──────── Extracted data

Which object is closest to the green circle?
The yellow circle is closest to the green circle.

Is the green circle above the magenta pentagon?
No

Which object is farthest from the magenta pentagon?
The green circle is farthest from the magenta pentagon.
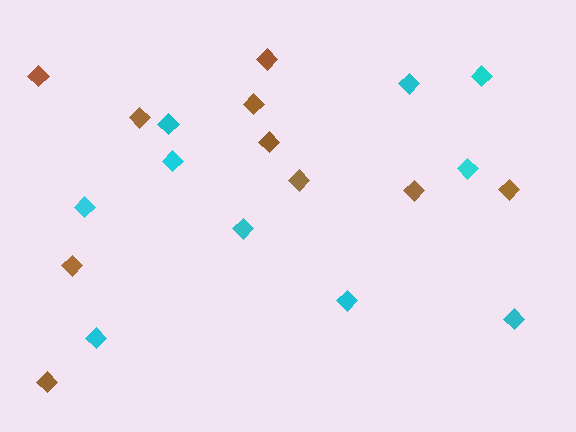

────────────────

▶ **Exercise prompt**: Extract, word for word, each line from the one that contains "Is the green" through the final line of the data above. Leave the pictures out.

▶ **Problem solution**:
Is the green circle above the magenta pentagon?
No

Which object is farthest from the magenta pentagon?
The green circle is farthest from the magenta pentagon.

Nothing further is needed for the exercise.